-- begin DATA SHOWN --
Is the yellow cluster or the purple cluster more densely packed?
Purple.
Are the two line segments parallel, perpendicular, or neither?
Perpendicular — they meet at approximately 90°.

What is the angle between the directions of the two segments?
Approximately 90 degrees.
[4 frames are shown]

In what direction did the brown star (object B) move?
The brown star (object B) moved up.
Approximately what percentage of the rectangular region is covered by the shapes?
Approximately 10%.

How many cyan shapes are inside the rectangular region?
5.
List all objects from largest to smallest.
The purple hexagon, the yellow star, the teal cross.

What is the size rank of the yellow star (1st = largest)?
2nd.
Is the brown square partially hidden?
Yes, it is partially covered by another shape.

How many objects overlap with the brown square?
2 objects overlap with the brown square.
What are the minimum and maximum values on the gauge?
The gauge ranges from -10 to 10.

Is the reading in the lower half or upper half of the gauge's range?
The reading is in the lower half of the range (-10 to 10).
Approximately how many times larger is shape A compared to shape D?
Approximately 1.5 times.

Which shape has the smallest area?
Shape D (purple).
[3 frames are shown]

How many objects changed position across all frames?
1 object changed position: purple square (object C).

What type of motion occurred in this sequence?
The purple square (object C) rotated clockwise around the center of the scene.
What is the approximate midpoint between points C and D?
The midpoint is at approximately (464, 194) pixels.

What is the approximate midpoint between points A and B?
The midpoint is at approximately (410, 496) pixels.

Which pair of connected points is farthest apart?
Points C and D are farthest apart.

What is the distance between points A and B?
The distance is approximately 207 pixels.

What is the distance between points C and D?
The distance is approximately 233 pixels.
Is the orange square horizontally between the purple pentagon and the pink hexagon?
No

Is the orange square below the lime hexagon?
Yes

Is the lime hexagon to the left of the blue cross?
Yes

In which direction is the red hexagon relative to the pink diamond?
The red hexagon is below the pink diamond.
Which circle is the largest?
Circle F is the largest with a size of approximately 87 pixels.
-- end DATA SHOWN --
Give the listing again, word for word.

RESULT BELOW
Is the yellow cluster or the purple cluster more densely packed?
Purple.
Are the two line segments parallel, perpendicular, or neither?
Perpendicular — they meet at approximately 90°.

What is the angle between the directions of the two segments?
Approximately 90 degrees.
[4 frames are shown]

In what direction did the brown star (object B) move?
The brown star (object B) moved up.
Approximately what percentage of the rectangular region is covered by the shapes?
Approximately 10%.

How many cyan shapes are inside the rectangular region?
5.
List all objects from largest to smallest.
The purple hexagon, the yellow star, the teal cross.

What is the size rank of the yellow star (1st = largest)?
2nd.
Is the brown square partially hidden?
Yes, it is partially covered by another shape.

How many objects overlap with the brown square?
2 objects overlap with the brown square.
What are the minimum and maximum values on the gauge?
The gauge ranges from -10 to 10.

Is the reading in the lower half or upper half of the gauge's range?
The reading is in the lower half of the range (-10 to 10).
Approximately how many times larger is shape A compared to shape D?
Approximately 1.5 times.

Which shape has the smallest area?
Shape D (purple).
[3 frames are shown]

How many objects changed position across all frames?
1 object changed position: purple square (object C).

What type of motion occurred in this sequence?
The purple square (object C) rotated clockwise around the center of the scene.
What is the approximate midpoint between points C and D?
The midpoint is at approximately (464, 194) pixels.

What is the approximate midpoint between points A and B?
The midpoint is at approximately (410, 496) pixels.

Which pair of connected points is farthest apart?
Points C and D are farthest apart.

What is the distance between points A and B?
The distance is approximately 207 pixels.

What is the distance between points C and D?
The distance is approximately 233 pixels.
Is the orange square horizontally between the purple pentagon and the pink hexagon?
No

Is the orange square below the lime hexagon?
Yes

Is the lime hexagon to the left of the blue cross?
Yes

In which direction is the red hexagon relative to the pink diamond?
The red hexagon is below the pink diamond.
Which circle is the largest?
Circle F is the largest with a size of approximately 87 pixels.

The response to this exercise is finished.